Request —
Repeat every record below exactly, but leave out any pictures.

■ ■ ■ ■ ■ ■ ■

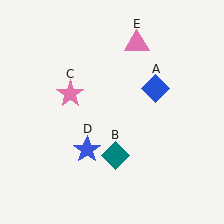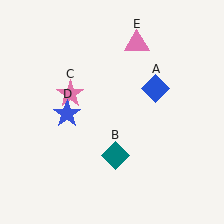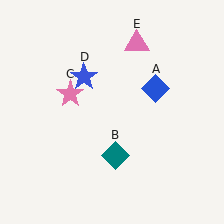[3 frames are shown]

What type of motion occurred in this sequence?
The blue star (object D) rotated clockwise around the center of the scene.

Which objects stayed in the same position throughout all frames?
Blue diamond (object A) and teal diamond (object B) and pink star (object C) and pink triangle (object E) remained stationary.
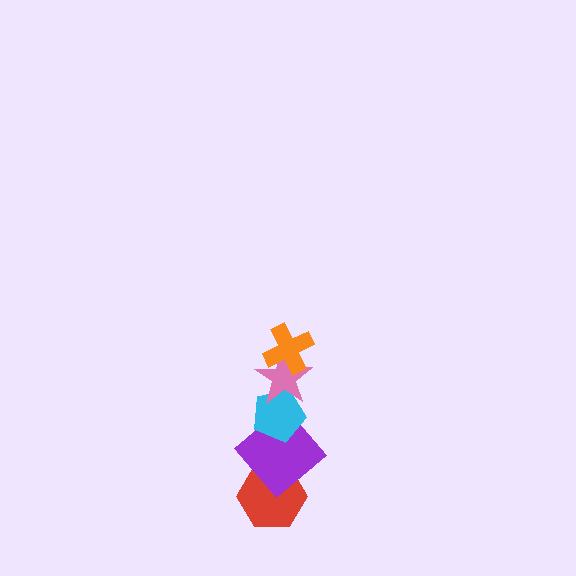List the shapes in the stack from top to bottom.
From top to bottom: the orange cross, the pink star, the cyan pentagon, the purple diamond, the red hexagon.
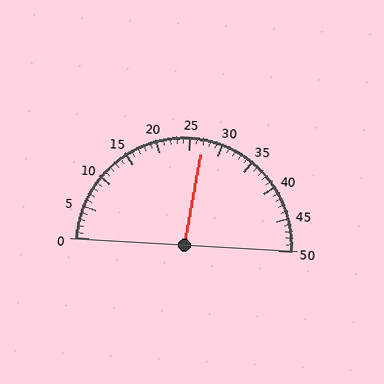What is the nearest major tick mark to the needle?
The nearest major tick mark is 25.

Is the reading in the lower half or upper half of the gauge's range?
The reading is in the upper half of the range (0 to 50).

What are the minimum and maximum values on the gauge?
The gauge ranges from 0 to 50.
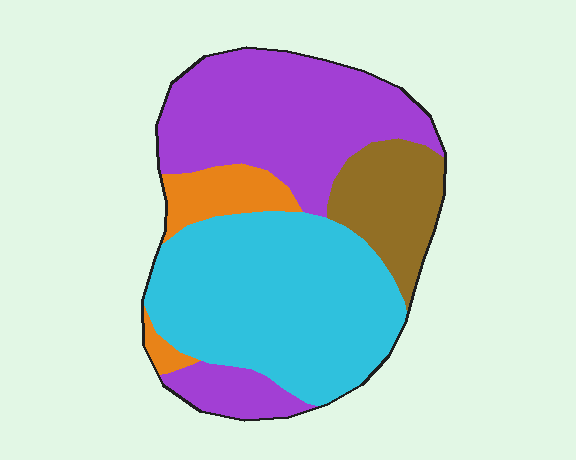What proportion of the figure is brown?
Brown covers roughly 15% of the figure.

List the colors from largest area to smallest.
From largest to smallest: cyan, purple, brown, orange.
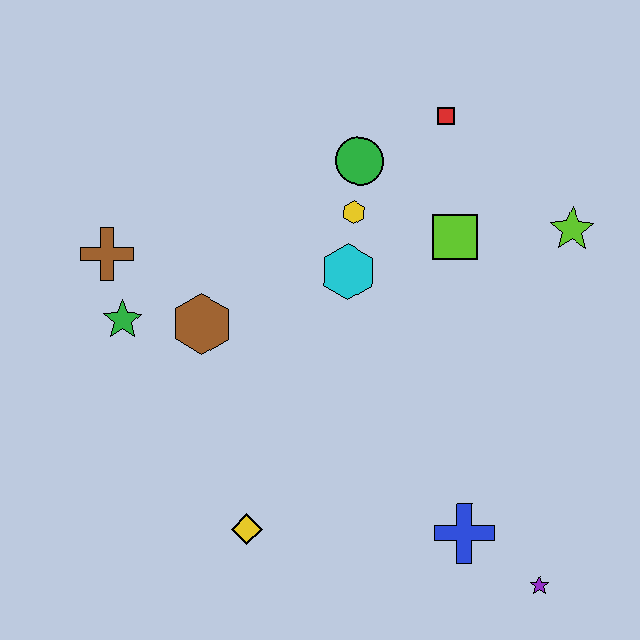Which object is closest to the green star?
The brown cross is closest to the green star.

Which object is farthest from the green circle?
The purple star is farthest from the green circle.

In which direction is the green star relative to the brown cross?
The green star is below the brown cross.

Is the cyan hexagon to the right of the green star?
Yes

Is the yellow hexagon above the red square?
No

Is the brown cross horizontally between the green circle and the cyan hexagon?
No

■ ■ ■ ■ ■ ■ ■

Finished task —
[3 frames are shown]

What type of motion occurred in this sequence?
The blue star (object D) rotated clockwise around the center of the scene.

Which objects stayed in the same position throughout all frames?
Blue diamond (object A) and teal diamond (object B) and pink star (object C) and pink triangle (object E) remained stationary.
List the shapes in the stack from top to bottom.
From top to bottom: the orange cross, the pink star, the cyan pentagon, the purple diamond, the red hexagon.
What is the nearest major tick mark to the needle?
The nearest major tick mark is 25.

Is the reading in the lower half or upper half of the gauge's range?
The reading is in the upper half of the range (0 to 50).

What are the minimum and maximum values on the gauge?
The gauge ranges from 0 to 50.
What proportion of the figure is brown?
Brown covers roughly 15% of the figure.

List the colors from largest area to smallest.
From largest to smallest: cyan, purple, brown, orange.
Which object is closest to the green star?
The brown cross is closest to the green star.

Which object is farthest from the green circle?
The purple star is farthest from the green circle.

In which direction is the green star relative to the brown cross?
The green star is below the brown cross.

Is the cyan hexagon to the right of the green star?
Yes

Is the yellow hexagon above the red square?
No

Is the brown cross horizontally between the green circle and the cyan hexagon?
No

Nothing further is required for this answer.